-- START --

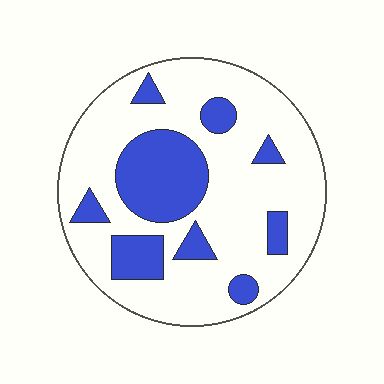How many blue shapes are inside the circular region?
9.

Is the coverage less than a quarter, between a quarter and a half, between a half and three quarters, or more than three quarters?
Between a quarter and a half.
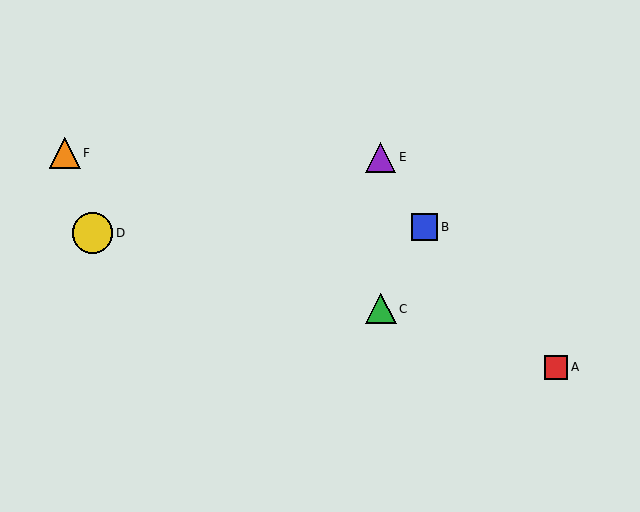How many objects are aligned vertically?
2 objects (C, E) are aligned vertically.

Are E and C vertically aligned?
Yes, both are at x≈381.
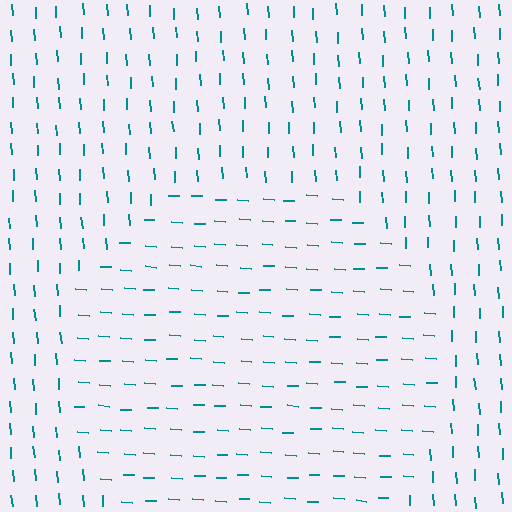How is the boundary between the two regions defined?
The boundary is defined purely by a change in line orientation (approximately 83 degrees difference). All lines are the same color and thickness.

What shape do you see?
I see a circle.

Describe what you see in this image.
The image is filled with small teal line segments. A circle region in the image has lines oriented differently from the surrounding lines, creating a visible texture boundary.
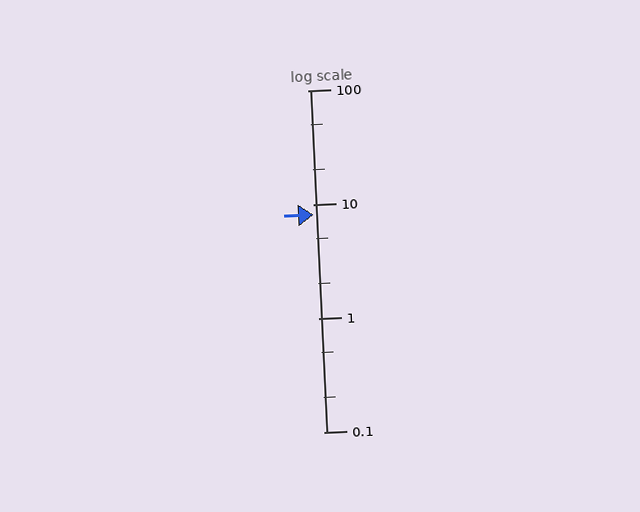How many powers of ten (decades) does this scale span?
The scale spans 3 decades, from 0.1 to 100.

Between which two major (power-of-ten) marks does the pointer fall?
The pointer is between 1 and 10.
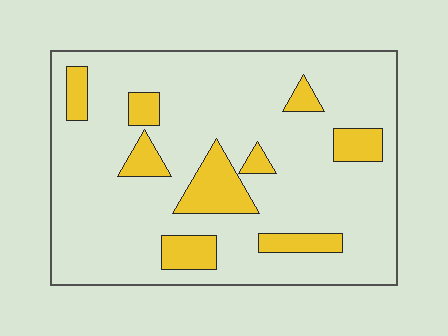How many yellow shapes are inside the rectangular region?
9.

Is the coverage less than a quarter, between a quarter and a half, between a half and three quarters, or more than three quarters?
Less than a quarter.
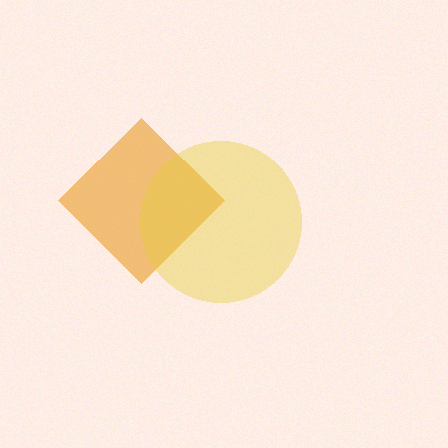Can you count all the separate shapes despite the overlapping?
Yes, there are 2 separate shapes.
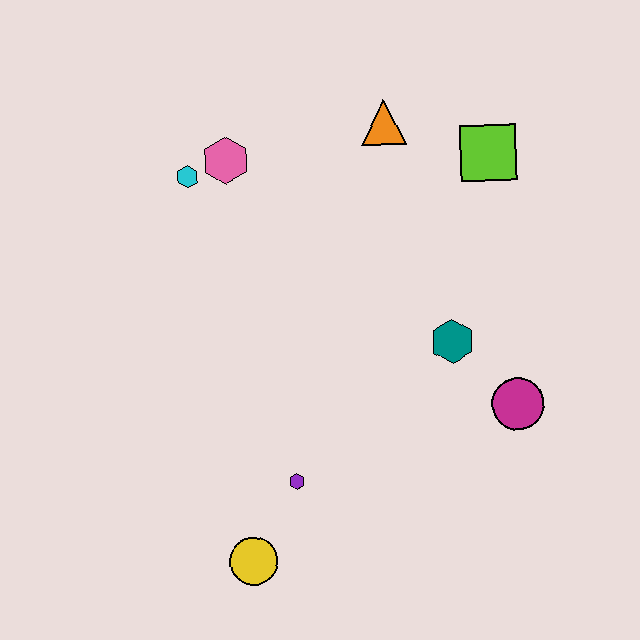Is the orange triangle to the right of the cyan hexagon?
Yes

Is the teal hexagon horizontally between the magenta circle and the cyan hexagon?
Yes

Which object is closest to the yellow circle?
The purple hexagon is closest to the yellow circle.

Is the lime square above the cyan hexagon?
Yes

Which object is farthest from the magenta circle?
The cyan hexagon is farthest from the magenta circle.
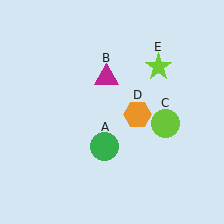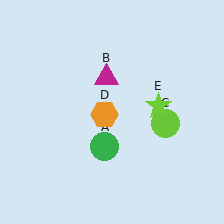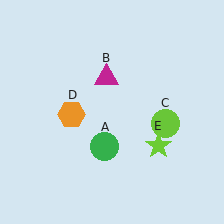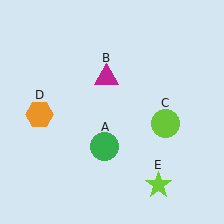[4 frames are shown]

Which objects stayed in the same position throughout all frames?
Green circle (object A) and magenta triangle (object B) and lime circle (object C) remained stationary.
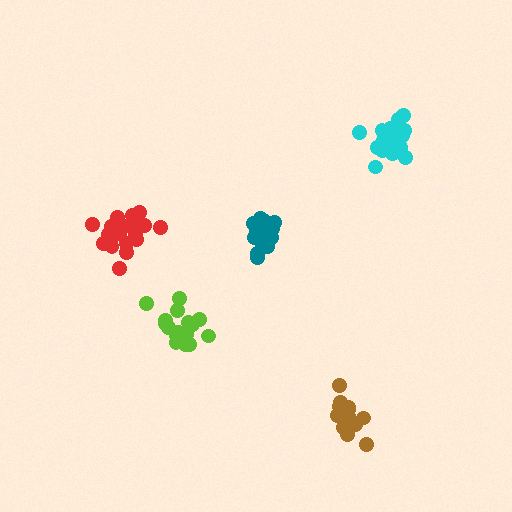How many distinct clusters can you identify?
There are 5 distinct clusters.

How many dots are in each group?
Group 1: 20 dots, Group 2: 19 dots, Group 3: 17 dots, Group 4: 17 dots, Group 5: 17 dots (90 total).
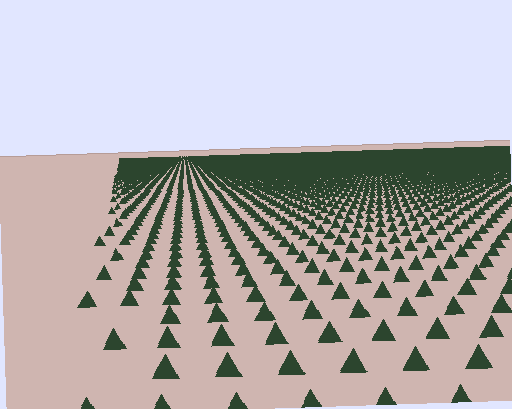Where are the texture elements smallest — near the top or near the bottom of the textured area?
Near the top.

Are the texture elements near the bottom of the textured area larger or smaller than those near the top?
Larger. Near the bottom, elements are closer to the viewer and appear at a bigger on-screen size.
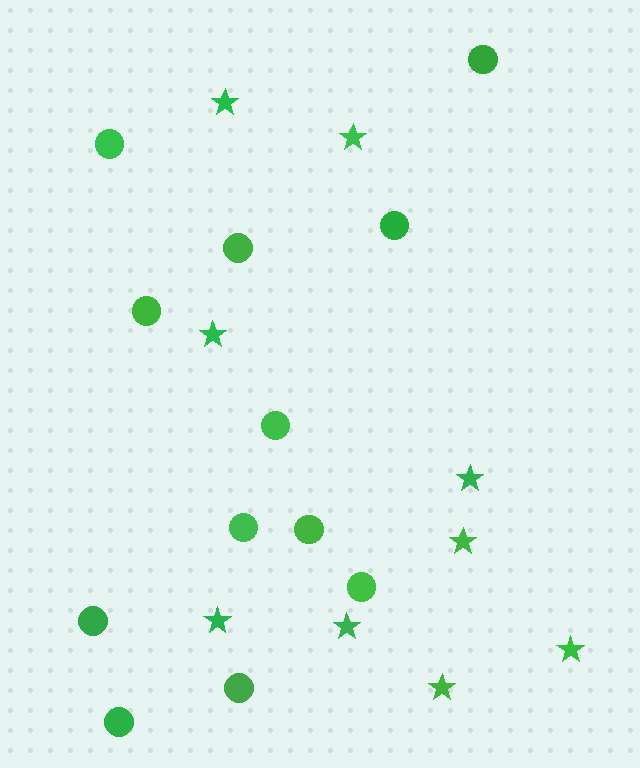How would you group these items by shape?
There are 2 groups: one group of stars (9) and one group of circles (12).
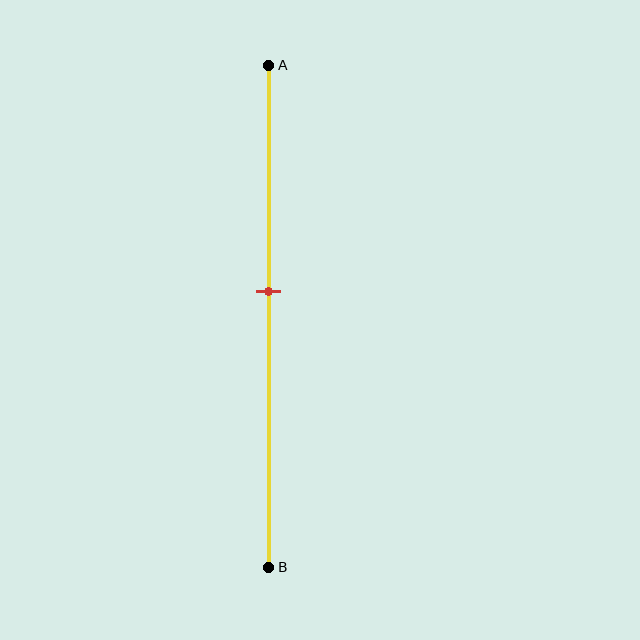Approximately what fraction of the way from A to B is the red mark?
The red mark is approximately 45% of the way from A to B.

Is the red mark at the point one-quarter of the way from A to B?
No, the mark is at about 45% from A, not at the 25% one-quarter point.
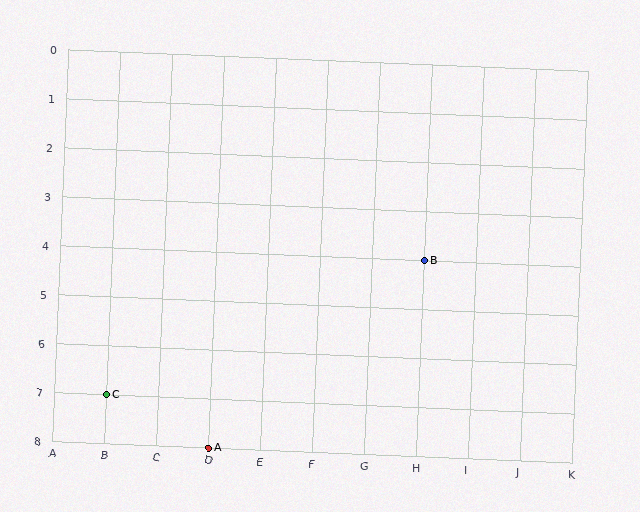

-- END --

> _Exercise prompt_: Pictures in the records should not appear in your copy, but everything else must be transcribed exactly.

> _The reply_:
How many blue shapes are inside the circular region?
9.

Is the coverage less than a quarter, between a quarter and a half, between a half and three quarters, or more than three quarters?
Between a quarter and a half.
How many objects are aligned vertically?
2 objects (C, E) are aligned vertically.

Are E and C vertically aligned?
Yes, both are at x≈381.
How is the boundary between the two regions defined?
The boundary is defined purely by a change in line orientation (approximately 83 degrees difference). All lines are the same color and thickness.

What shape do you see?
I see a circle.

Describe what you see in this image.
The image is filled with small teal line segments. A circle region in the image has lines oriented differently from the surrounding lines, creating a visible texture boundary.
How many powers of ten (decades) does this scale span?
The scale spans 3 decades, from 0.1 to 100.

Between which two major (power-of-ten) marks does the pointer fall?
The pointer is between 1 and 10.
How many yellow shapes are inside the rectangular region?
9.

Is the coverage less than a quarter, between a quarter and a half, between a half and three quarters, or more than three quarters?
Less than a quarter.
Can you count all the separate shapes despite the overlapping?
Yes, there are 2 separate shapes.
Is the orange triangle to the right of the cyan hexagon?
Yes

Is the teal hexagon horizontally between the magenta circle and the cyan hexagon?
Yes

Which object is closest to the yellow circle?
The purple hexagon is closest to the yellow circle.

Is the lime square above the cyan hexagon?
Yes

Which object is farthest from the magenta circle?
The cyan hexagon is farthest from the magenta circle.
[4 frames are shown]

Which objects stayed in the same position throughout all frames?
Green circle (object A) and magenta triangle (object B) and lime circle (object C) remained stationary.
How many distinct clusters can you identify?
There are 5 distinct clusters.

How many dots are in each group?
Group 1: 20 dots, Group 2: 19 dots, Group 3: 17 dots, Group 4: 17 dots, Group 5: 17 dots (90 total).
Where are the texture elements smallest — near the top or near the bottom of the textured area?
Near the top.

Are the texture elements near the bottom of the textured area larger or smaller than those near the top?
Larger. Near the bottom, elements are closer to the viewer and appear at a bigger on-screen size.
How would you group these items by shape?
There are 2 groups: one group of stars (9) and one group of circles (12).
Approximately what fraction of the way from A to B is the red mark?
The red mark is approximately 45% of the way from A to B.

Is the red mark at the point one-quarter of the way from A to B?
No, the mark is at about 45% from A, not at the 25% one-quarter point.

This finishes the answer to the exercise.